● **What needs to be done**: The records below must be transcribed exactly. Do not include the pictures.

● **Material to process**:
++++++
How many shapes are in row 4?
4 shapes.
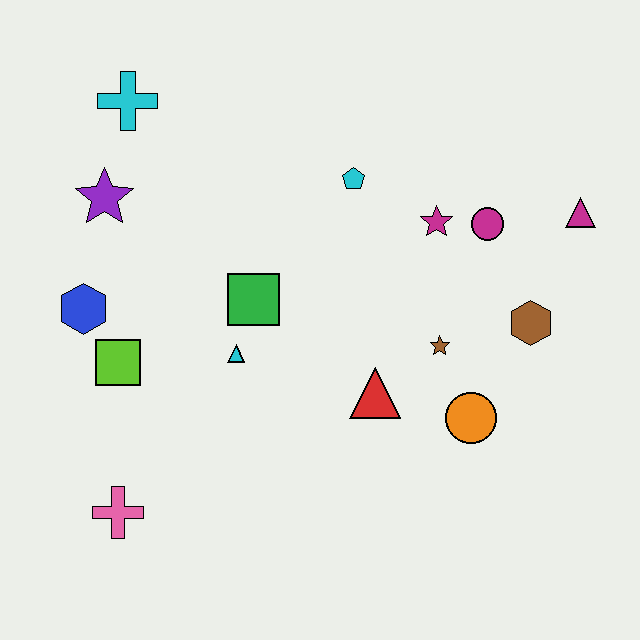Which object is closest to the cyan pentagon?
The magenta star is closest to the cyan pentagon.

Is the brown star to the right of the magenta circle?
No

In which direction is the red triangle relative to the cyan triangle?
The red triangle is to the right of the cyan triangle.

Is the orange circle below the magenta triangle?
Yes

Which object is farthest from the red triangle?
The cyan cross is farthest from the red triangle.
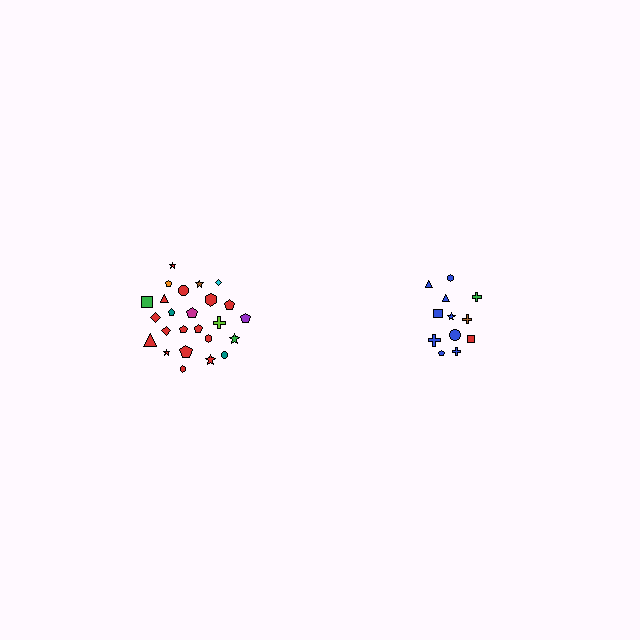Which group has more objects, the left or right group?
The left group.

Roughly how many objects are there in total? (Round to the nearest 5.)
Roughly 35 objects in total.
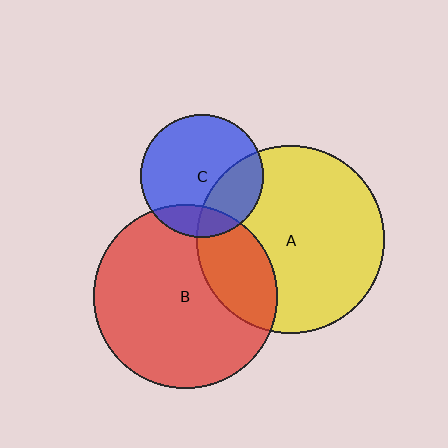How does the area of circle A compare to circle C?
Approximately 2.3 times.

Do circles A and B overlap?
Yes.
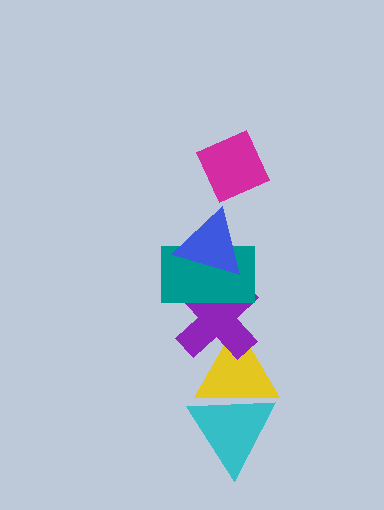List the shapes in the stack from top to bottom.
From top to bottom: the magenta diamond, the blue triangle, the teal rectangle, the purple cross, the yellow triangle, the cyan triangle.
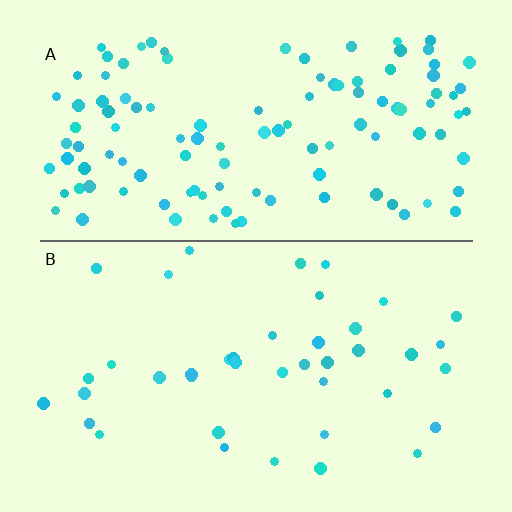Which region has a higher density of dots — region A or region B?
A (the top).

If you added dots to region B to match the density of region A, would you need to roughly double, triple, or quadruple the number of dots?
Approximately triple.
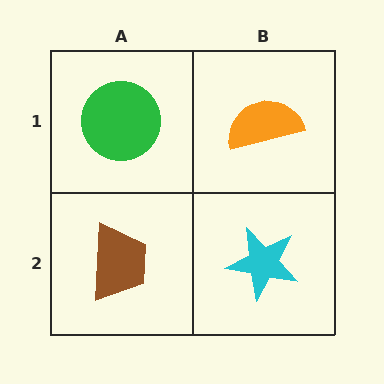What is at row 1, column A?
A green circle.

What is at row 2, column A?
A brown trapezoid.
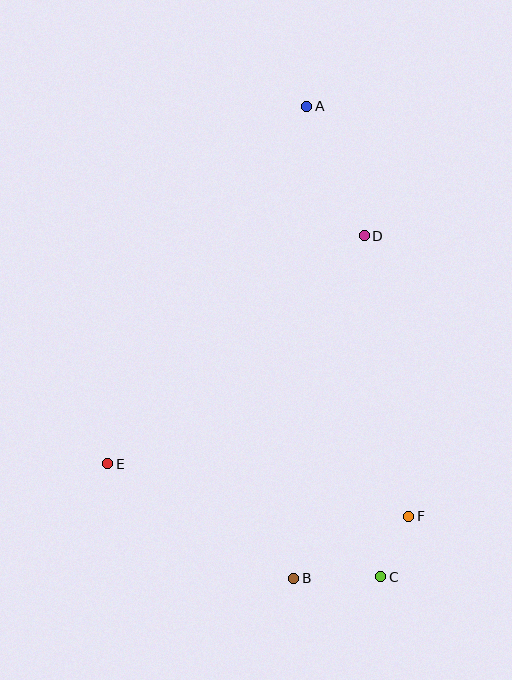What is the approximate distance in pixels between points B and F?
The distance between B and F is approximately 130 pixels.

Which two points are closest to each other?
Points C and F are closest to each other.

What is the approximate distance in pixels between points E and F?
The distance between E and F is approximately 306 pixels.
++++++
● **The completed task**:
How many shapes are in row 4?
4 shapes.
Which object is closest to the cyan pentagon?
The magenta star is closest to the cyan pentagon.

Is the brown star to the right of the magenta circle?
No

In which direction is the red triangle relative to the cyan triangle?
The red triangle is to the right of the cyan triangle.

Is the orange circle below the magenta triangle?
Yes

Which object is farthest from the red triangle?
The cyan cross is farthest from the red triangle.
Which group has more objects, the left or right group?
The left group.

Roughly how many objects are there in total? (Round to the nearest 5.)
Roughly 35 objects in total.
How does the area of circle A compare to circle C?
Approximately 2.3 times.

Do circles A and B overlap?
Yes.
List the shapes in the stack from top to bottom.
From top to bottom: the magenta diamond, the blue triangle, the teal rectangle, the purple cross, the yellow triangle, the cyan triangle.
Which region has a higher density of dots — region A or region B?
A (the top).

If you added dots to region B to match the density of region A, would you need to roughly double, triple, or quadruple the number of dots?
Approximately triple.
What is at row 1, column A?
A green circle.

What is at row 2, column A?
A brown trapezoid.
What is the approximate distance in pixels between points B and F?
The distance between B and F is approximately 130 pixels.

Which two points are closest to each other?
Points C and F are closest to each other.

What is the approximate distance in pixels between points E and F?
The distance between E and F is approximately 306 pixels.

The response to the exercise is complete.